The request: Look for the line with "How many cyan objects are in this image?" in the entries below, then extract that line and all lines after it exactly, with pictures left out.
>> Start
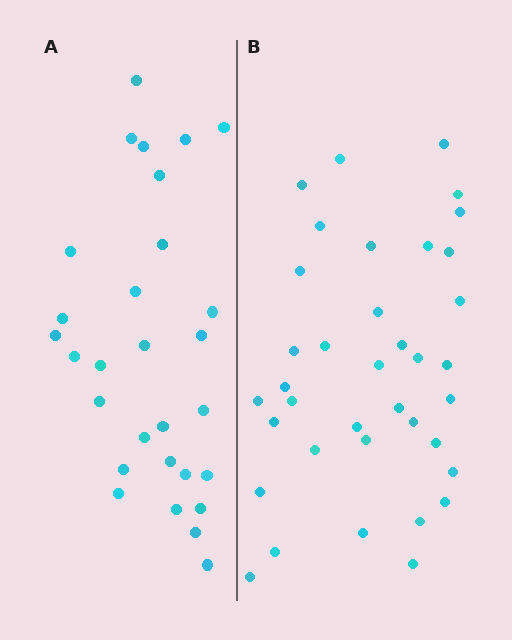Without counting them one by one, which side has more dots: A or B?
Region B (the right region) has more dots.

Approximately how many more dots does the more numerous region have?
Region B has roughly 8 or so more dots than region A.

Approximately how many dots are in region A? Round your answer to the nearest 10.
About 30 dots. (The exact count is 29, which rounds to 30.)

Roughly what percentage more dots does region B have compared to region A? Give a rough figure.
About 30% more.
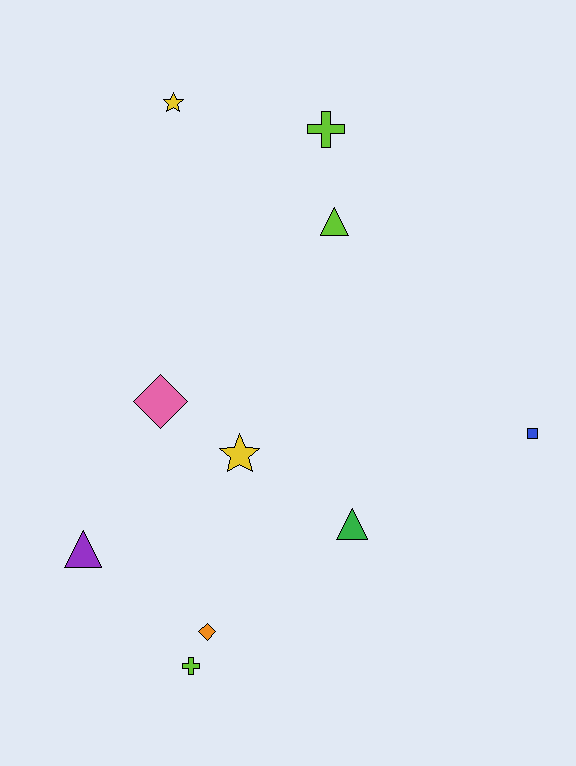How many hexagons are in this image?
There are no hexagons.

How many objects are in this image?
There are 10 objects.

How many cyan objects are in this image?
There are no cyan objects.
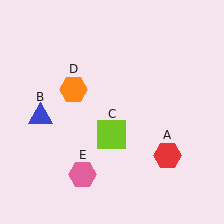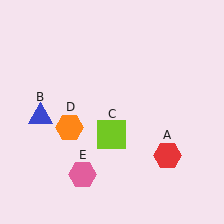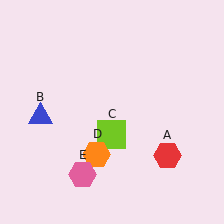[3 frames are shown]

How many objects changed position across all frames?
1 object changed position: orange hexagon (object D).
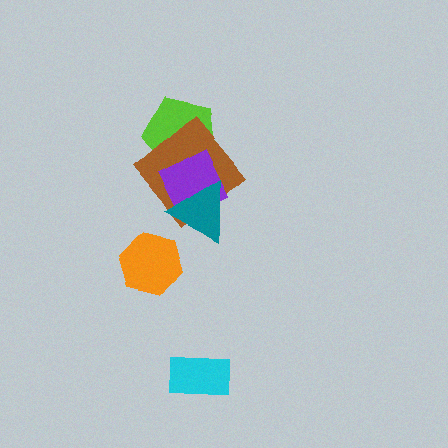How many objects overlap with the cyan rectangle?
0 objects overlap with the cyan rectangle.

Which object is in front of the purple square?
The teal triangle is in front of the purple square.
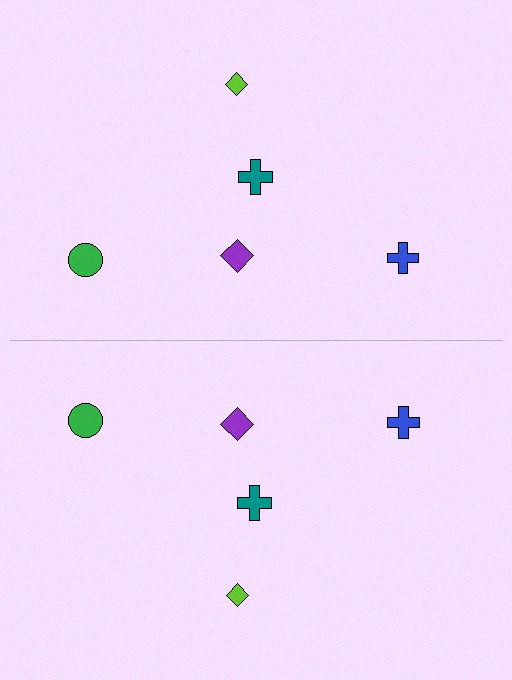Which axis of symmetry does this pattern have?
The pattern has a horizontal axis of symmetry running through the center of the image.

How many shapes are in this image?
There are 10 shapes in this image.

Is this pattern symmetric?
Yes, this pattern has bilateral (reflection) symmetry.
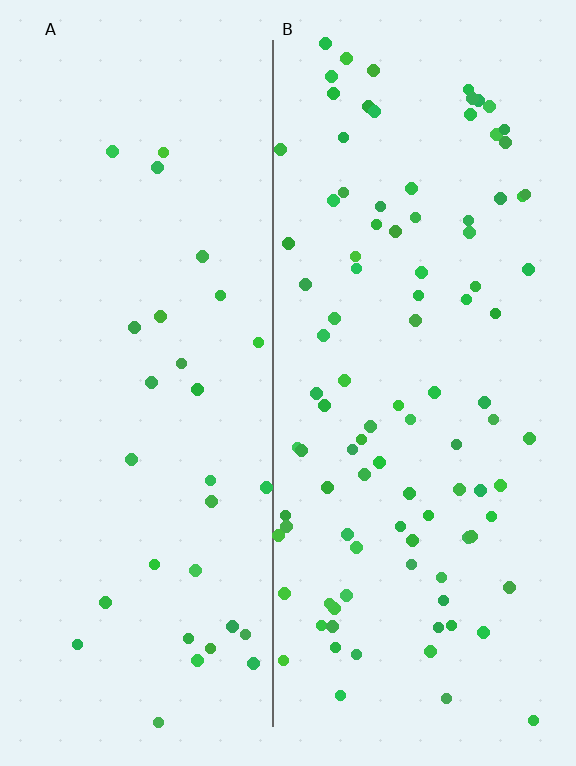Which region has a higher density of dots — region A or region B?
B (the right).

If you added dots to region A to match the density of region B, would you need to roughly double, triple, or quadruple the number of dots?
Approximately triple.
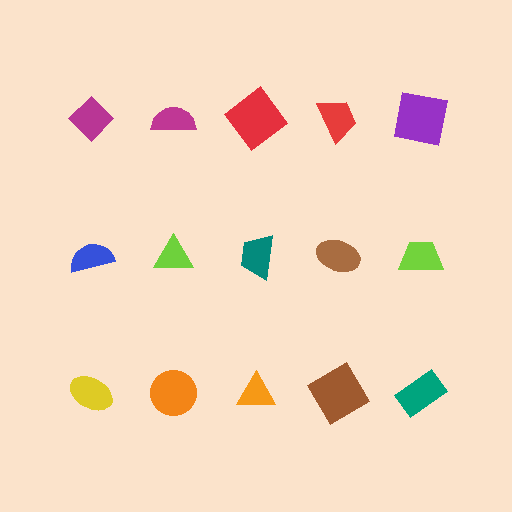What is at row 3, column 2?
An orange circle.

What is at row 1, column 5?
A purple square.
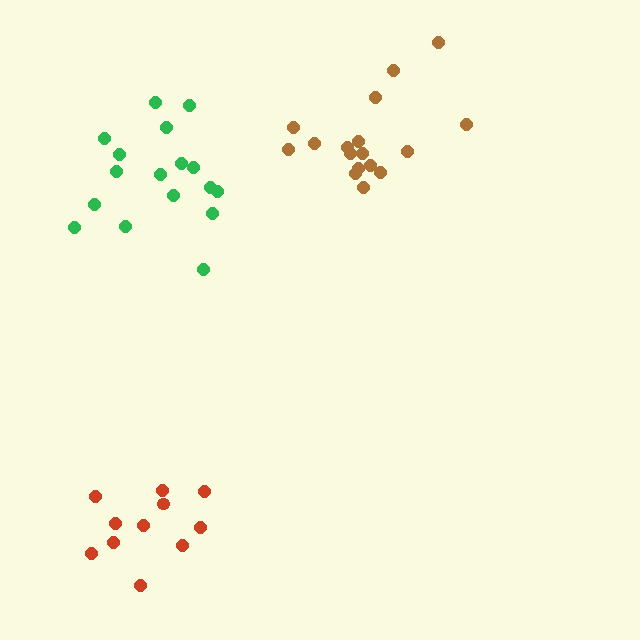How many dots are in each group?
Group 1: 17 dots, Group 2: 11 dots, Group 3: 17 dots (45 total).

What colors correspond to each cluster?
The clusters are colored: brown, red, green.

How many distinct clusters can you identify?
>> End
Solution to this problem:
How many cyan objects are in this image?
There are no cyan objects.
[3 frames are shown]

How many objects changed position across all frames?
1 object changed position: orange hexagon (object D).
How many objects overlap with the cyan rectangle?
0 objects overlap with the cyan rectangle.

Which object is in front of the purple square?
The teal triangle is in front of the purple square.
Which axis of symmetry does this pattern have?
The pattern has a horizontal axis of symmetry running through the center of the image.

How many shapes are in this image?
There are 10 shapes in this image.

Is this pattern symmetric?
Yes, this pattern has bilateral (reflection) symmetry.
Which region has a higher density of dots — region A or region B?
B (the right).

If you added dots to region A to match the density of region B, would you need to roughly double, triple, or quadruple the number of dots?
Approximately triple.
What is at row 3, column 2?
An orange circle.

What is at row 1, column 5?
A purple square.
How many dots are in each group?
Group 1: 17 dots, Group 2: 11 dots, Group 3: 17 dots (45 total).

What colors correspond to each cluster?
The clusters are colored: brown, red, green.

How many distinct clusters can you identify?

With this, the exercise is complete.